Geometric figure dataset entries:
## Start

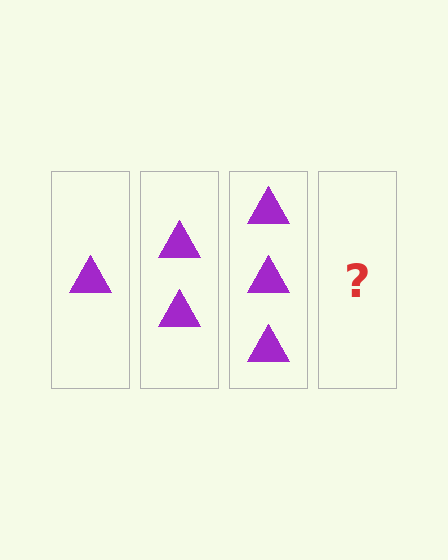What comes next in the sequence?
The next element should be 4 triangles.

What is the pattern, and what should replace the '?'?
The pattern is that each step adds one more triangle. The '?' should be 4 triangles.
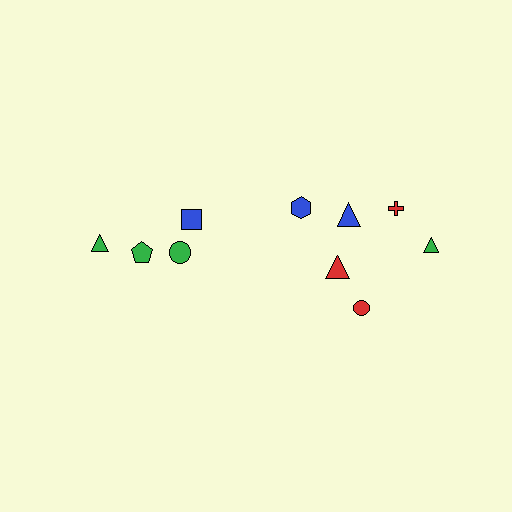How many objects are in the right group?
There are 6 objects.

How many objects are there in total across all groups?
There are 10 objects.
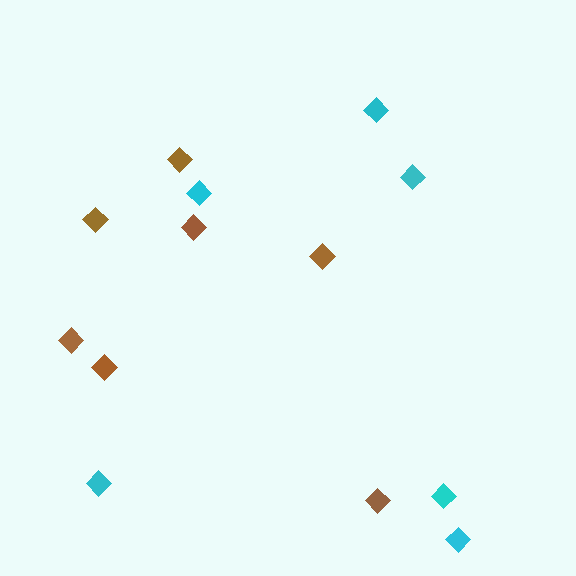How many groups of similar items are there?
There are 2 groups: one group of cyan diamonds (6) and one group of brown diamonds (7).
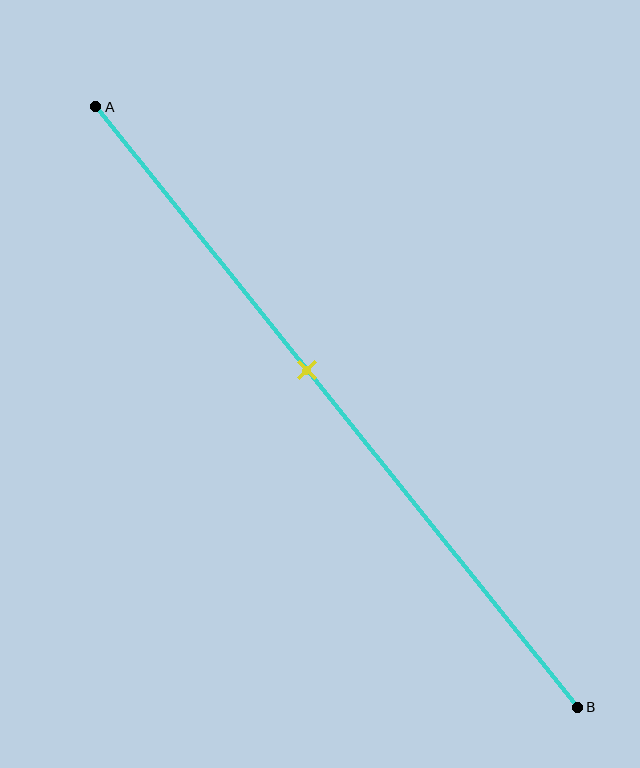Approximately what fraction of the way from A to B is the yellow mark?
The yellow mark is approximately 45% of the way from A to B.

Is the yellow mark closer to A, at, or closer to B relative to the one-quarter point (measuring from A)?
The yellow mark is closer to point B than the one-quarter point of segment AB.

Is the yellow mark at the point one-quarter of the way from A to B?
No, the mark is at about 45% from A, not at the 25% one-quarter point.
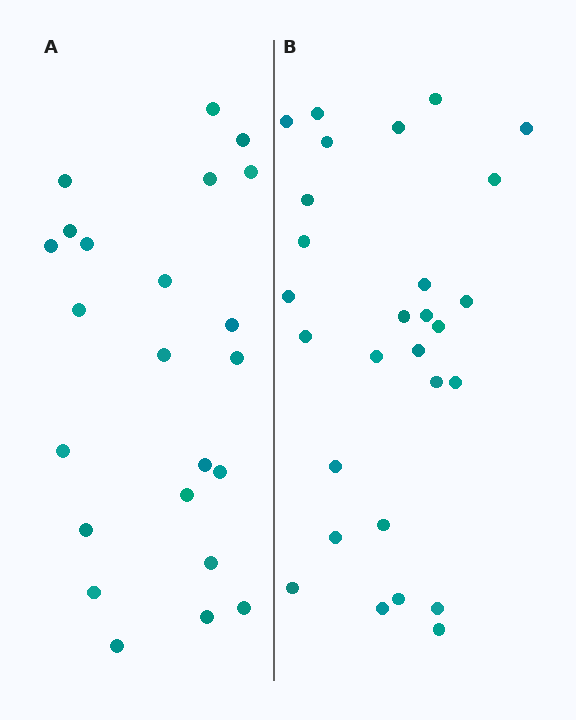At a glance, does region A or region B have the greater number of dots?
Region B (the right region) has more dots.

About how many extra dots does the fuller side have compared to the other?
Region B has about 5 more dots than region A.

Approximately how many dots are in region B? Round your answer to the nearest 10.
About 30 dots. (The exact count is 28, which rounds to 30.)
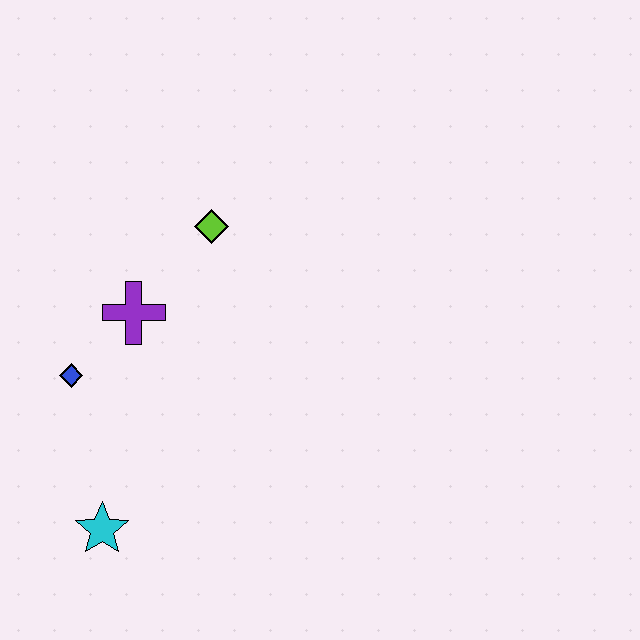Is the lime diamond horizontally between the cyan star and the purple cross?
No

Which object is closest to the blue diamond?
The purple cross is closest to the blue diamond.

## End

Problem details: Transcribe each entry above exactly, apart from the pictures.

Final result:
What comes next in the sequence?
The next element should be 4 triangles.

What is the pattern, and what should replace the '?'?
The pattern is that each step adds one more triangle. The '?' should be 4 triangles.
How many objects are in the right group?
There are 6 objects.

How many objects are there in total across all groups?
There are 10 objects.
How many groups of similar items are there?
There are 2 groups: one group of cyan diamonds (6) and one group of brown diamonds (7).
Approximately what fraction of the way from A to B is the yellow mark?
The yellow mark is approximately 45% of the way from A to B.

Is the yellow mark closer to A, at, or closer to B relative to the one-quarter point (measuring from A)?
The yellow mark is closer to point B than the one-quarter point of segment AB.

Is the yellow mark at the point one-quarter of the way from A to B?
No, the mark is at about 45% from A, not at the 25% one-quarter point.
At a glance, does region A or region B have the greater number of dots?
Region B (the right region) has more dots.

About how many extra dots does the fuller side have compared to the other?
Region B has about 5 more dots than region A.

Approximately how many dots are in region B? Round your answer to the nearest 10.
About 30 dots. (The exact count is 28, which rounds to 30.)
Is the lime diamond horizontally between the cyan star and the purple cross?
No

Which object is closest to the blue diamond?
The purple cross is closest to the blue diamond.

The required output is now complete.